__PROBLEM__. With the images removed, repeat the data below exactly.
# START OF GIVEN RECORDS
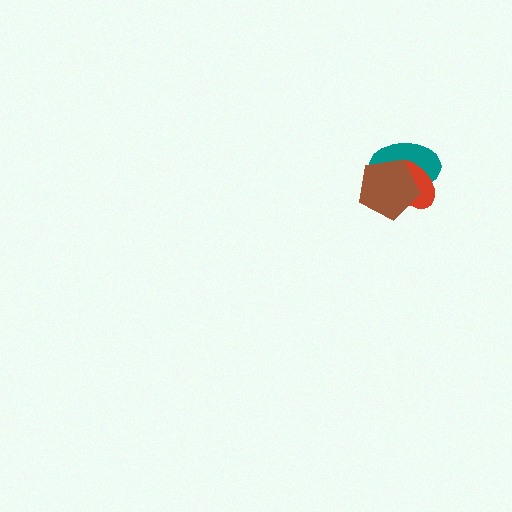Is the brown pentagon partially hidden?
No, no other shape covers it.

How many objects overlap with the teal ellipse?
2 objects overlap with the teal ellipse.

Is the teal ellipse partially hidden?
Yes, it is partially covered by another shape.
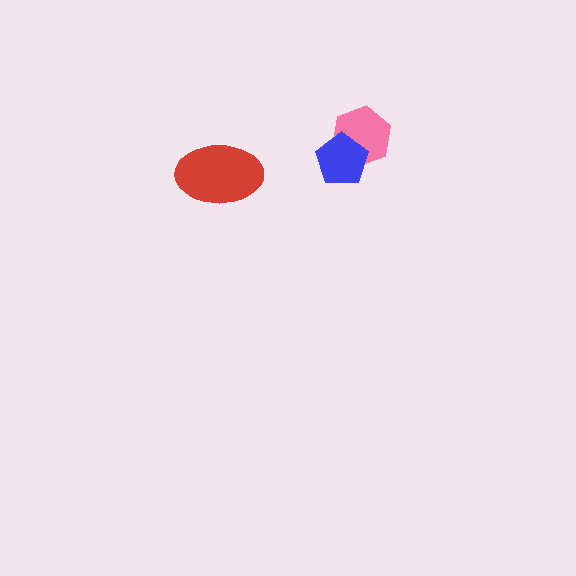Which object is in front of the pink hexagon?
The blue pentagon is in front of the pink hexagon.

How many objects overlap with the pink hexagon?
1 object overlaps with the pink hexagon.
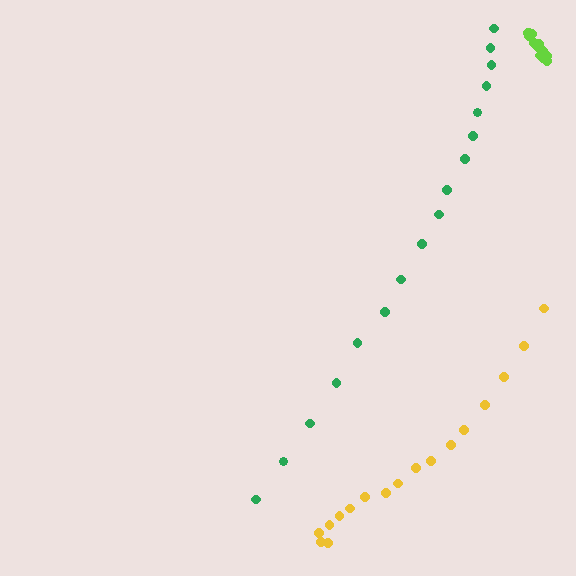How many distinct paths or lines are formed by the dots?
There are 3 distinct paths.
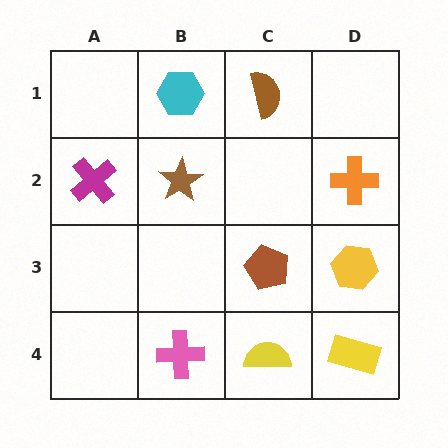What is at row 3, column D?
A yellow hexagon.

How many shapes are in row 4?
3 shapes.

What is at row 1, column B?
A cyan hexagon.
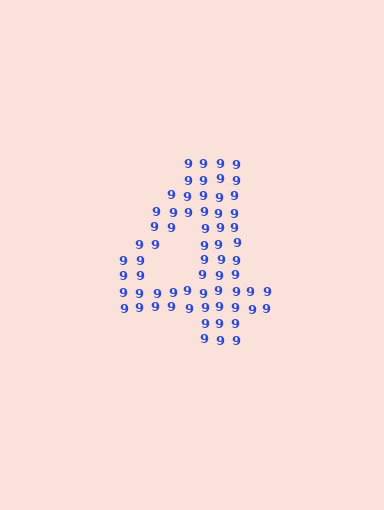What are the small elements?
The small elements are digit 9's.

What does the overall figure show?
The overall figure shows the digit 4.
# END OF GIVEN RECORDS
__FINISHED EXERCISE__.
Is the brown pentagon partially hidden?
No, no other shape covers it.

How many objects overlap with the teal ellipse?
2 objects overlap with the teal ellipse.

Is the teal ellipse partially hidden?
Yes, it is partially covered by another shape.
Which object is in front of the pink hexagon?
The blue pentagon is in front of the pink hexagon.

How many objects overlap with the pink hexagon?
1 object overlaps with the pink hexagon.
How many distinct paths or lines are formed by the dots?
There are 3 distinct paths.
What is at row 3, column D?
A yellow hexagon.

How many shapes are in row 4?
3 shapes.

What is at row 1, column B?
A cyan hexagon.
What are the small elements?
The small elements are digit 9's.

What does the overall figure show?
The overall figure shows the digit 4.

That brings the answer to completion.